(What you should do) Give every line of the data again, unchanged, but with no pictures.

(Saved data entries)
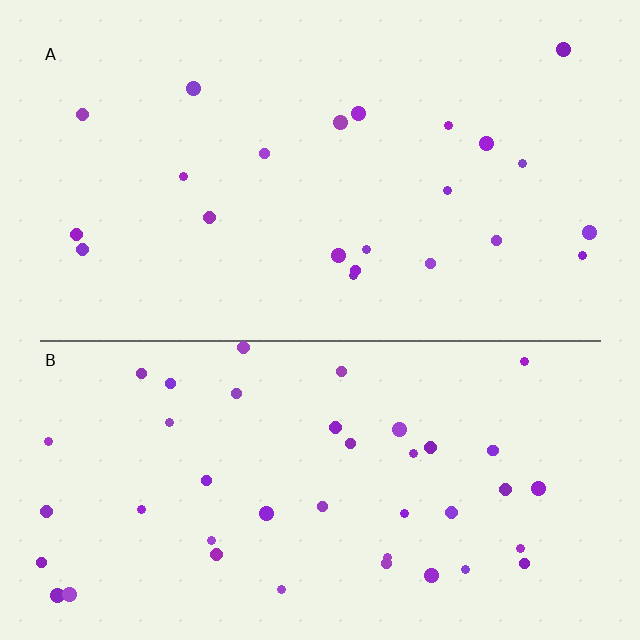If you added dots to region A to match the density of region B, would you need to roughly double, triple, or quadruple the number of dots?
Approximately double.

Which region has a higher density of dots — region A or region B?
B (the bottom).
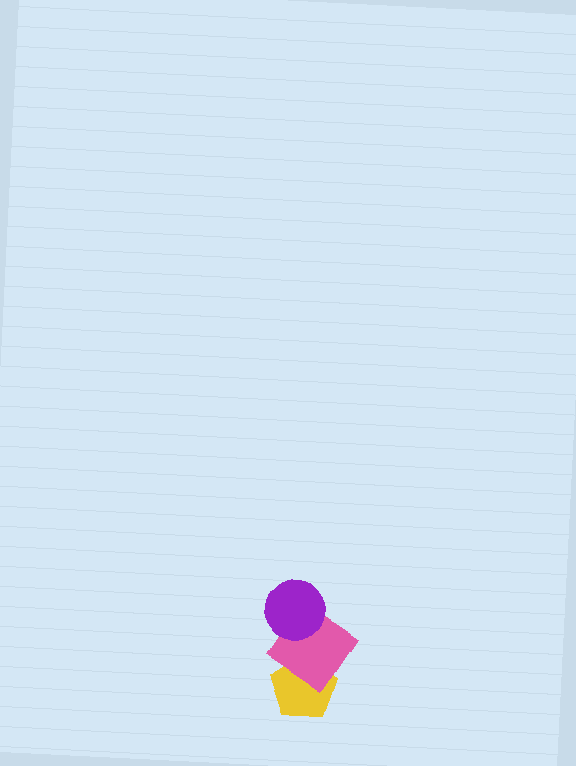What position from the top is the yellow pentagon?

(Result of the exercise)
If you added dots to region A to match the density of region B, would you need to roughly double, triple, or quadruple the number of dots?
Approximately double.

Which region has a higher density of dots — region A or region B?
B (the bottom).
What position from the top is the yellow pentagon?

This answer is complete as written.